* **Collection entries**
(begin)

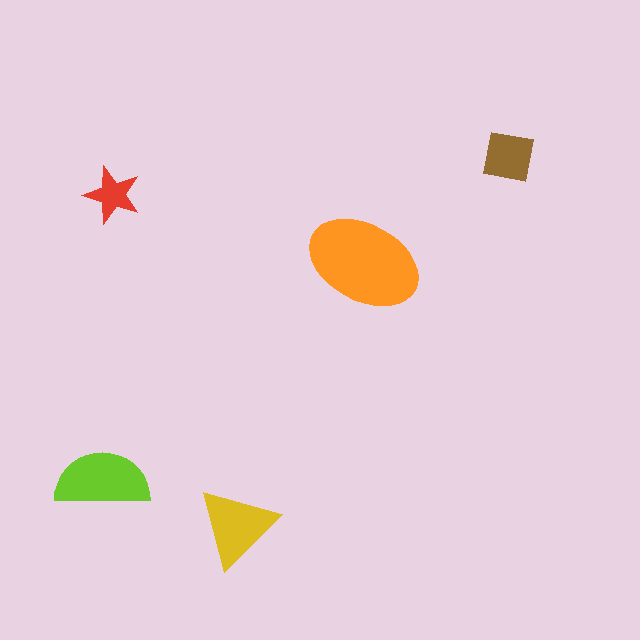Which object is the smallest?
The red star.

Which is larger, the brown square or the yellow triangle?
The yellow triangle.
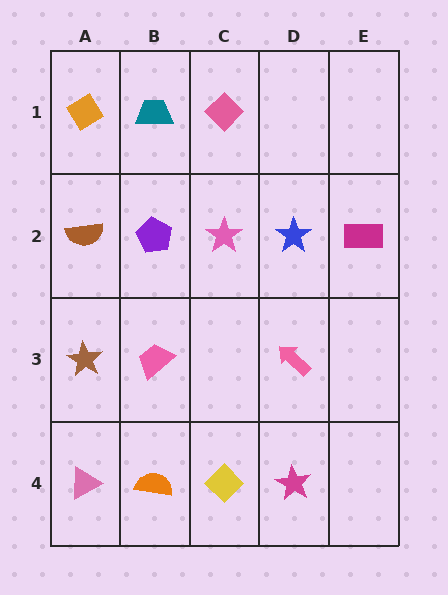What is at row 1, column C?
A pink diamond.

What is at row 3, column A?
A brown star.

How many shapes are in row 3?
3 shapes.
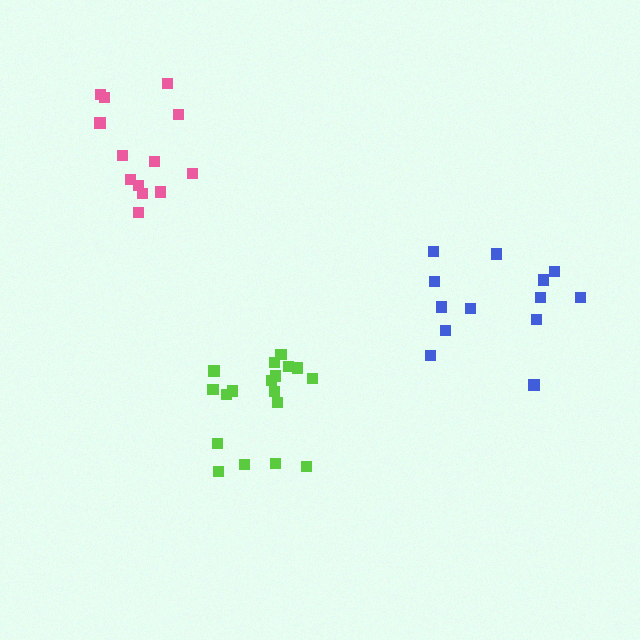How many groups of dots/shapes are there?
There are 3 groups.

(end)
(begin)

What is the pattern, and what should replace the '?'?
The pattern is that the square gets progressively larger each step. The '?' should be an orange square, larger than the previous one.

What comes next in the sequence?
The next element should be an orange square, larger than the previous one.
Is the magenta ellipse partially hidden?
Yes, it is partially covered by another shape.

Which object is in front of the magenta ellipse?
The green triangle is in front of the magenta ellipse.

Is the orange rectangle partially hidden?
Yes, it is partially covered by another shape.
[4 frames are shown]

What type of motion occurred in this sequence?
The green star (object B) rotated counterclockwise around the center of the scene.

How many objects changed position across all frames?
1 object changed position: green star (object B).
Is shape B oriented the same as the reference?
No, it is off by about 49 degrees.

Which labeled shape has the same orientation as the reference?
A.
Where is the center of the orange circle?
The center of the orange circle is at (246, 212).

(end)

* **CHALLENGE**
Repeat exactly, and only, the lines from the one containing "Which object is in" through the one containing "[4 frames are shown]", both included.

* **RESULT**
Which object is in front of the magenta ellipse?
The green triangle is in front of the magenta ellipse.

Is the orange rectangle partially hidden?
Yes, it is partially covered by another shape.
[4 frames are shown]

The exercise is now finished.